┌─ Listed records
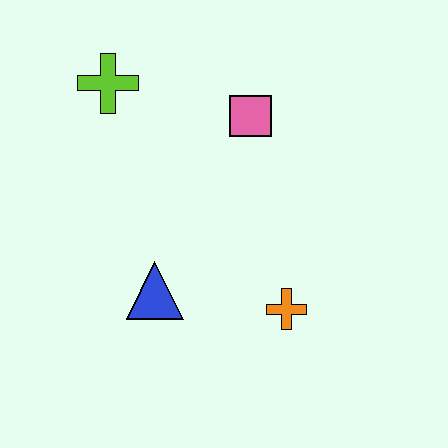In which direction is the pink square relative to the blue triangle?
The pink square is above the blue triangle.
└─
┌─ Listed records
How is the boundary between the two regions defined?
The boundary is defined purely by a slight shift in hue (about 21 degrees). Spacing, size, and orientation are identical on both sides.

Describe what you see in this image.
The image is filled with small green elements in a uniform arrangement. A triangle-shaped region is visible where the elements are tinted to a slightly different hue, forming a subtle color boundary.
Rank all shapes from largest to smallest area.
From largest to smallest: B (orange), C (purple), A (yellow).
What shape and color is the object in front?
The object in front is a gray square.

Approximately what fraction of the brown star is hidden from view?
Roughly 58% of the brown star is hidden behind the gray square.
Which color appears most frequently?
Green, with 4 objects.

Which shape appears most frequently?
└─
*Written exercise*:
Within the material above, transcribe exactly the lines that run from the line holding "How is the boundary" through the line holding "Which shape appears most frequently?".

*Answer to the task*:
How is the boundary between the two regions defined?
The boundary is defined purely by a slight shift in hue (about 21 degrees). Spacing, size, and orientation are identical on both sides.

Describe what you see in this image.
The image is filled with small green elements in a uniform arrangement. A triangle-shaped region is visible where the elements are tinted to a slightly different hue, forming a subtle color boundary.
Rank all shapes from largest to smallest area.
From largest to smallest: B (orange), C (purple), A (yellow).
What shape and color is the object in front?
The object in front is a gray square.

Approximately what fraction of the brown star is hidden from view?
Roughly 58% of the brown star is hidden behind the gray square.
Which color appears most frequently?
Green, with 4 objects.

Which shape appears most frequently?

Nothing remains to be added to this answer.